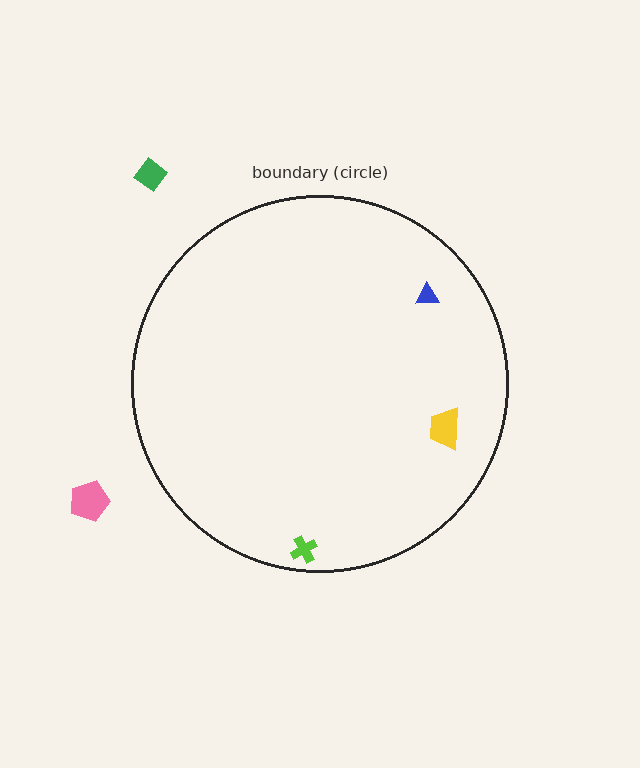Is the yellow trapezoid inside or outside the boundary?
Inside.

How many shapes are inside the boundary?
3 inside, 2 outside.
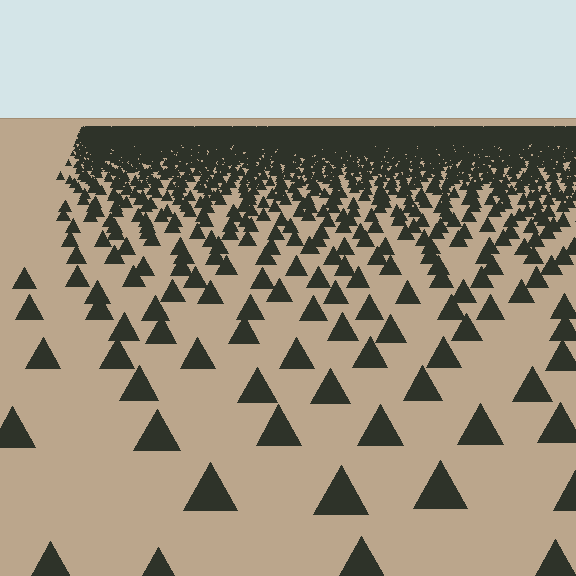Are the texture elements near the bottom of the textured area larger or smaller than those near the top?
Larger. Near the bottom, elements are closer to the viewer and appear at a bigger on-screen size.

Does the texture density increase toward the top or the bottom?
Density increases toward the top.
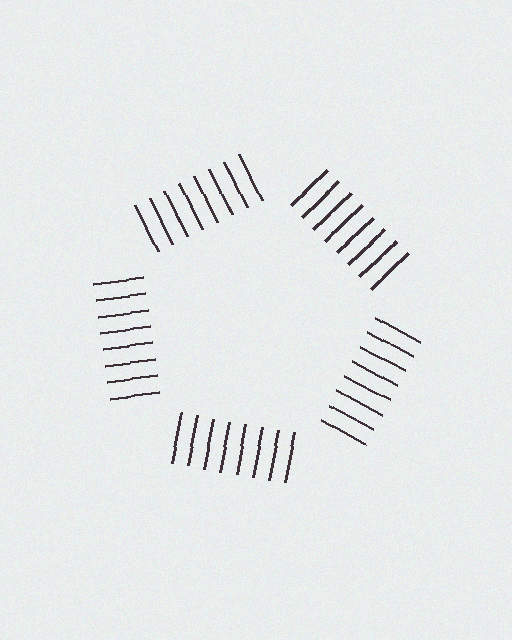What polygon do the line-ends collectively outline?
An illusory pentagon — the line segments terminate on its edges but no continuous stroke is drawn.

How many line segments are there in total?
40 — 8 along each of the 5 edges.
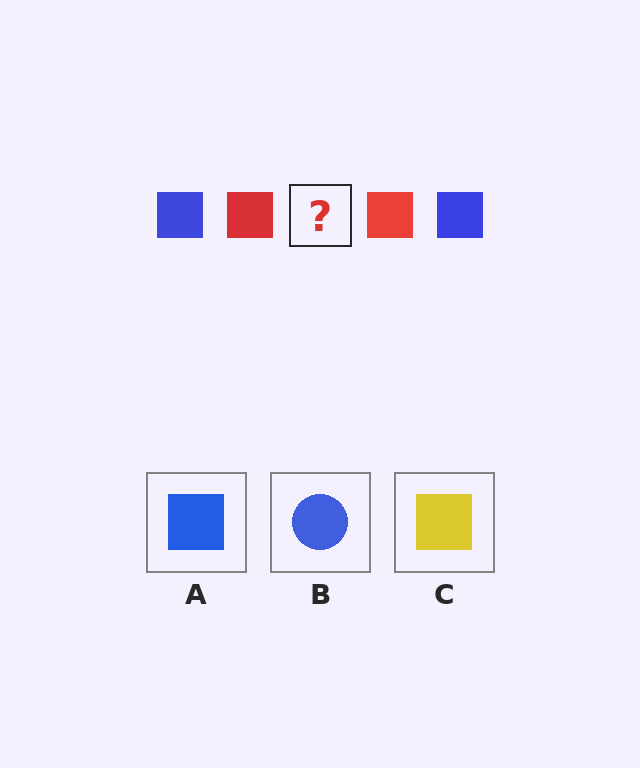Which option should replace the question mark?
Option A.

········

Transcribe every entry word for word, but skip the pictures.

__SOLUTION TO THIS PROBLEM__:
Is the yellow trapezoid inside or outside the boundary?
Inside.

How many shapes are inside the boundary?
3 inside, 2 outside.
Are the texture elements near the bottom of the textured area larger or smaller than those near the top?
Larger. Near the bottom, elements are closer to the viewer and appear at a bigger on-screen size.

Does the texture density increase toward the top or the bottom?
Density increases toward the top.
What polygon do the line-ends collectively outline?
An illusory pentagon — the line segments terminate on its edges but no continuous stroke is drawn.

How many line segments are there in total?
40 — 8 along each of the 5 edges.
Which option should replace the question mark?
Option A.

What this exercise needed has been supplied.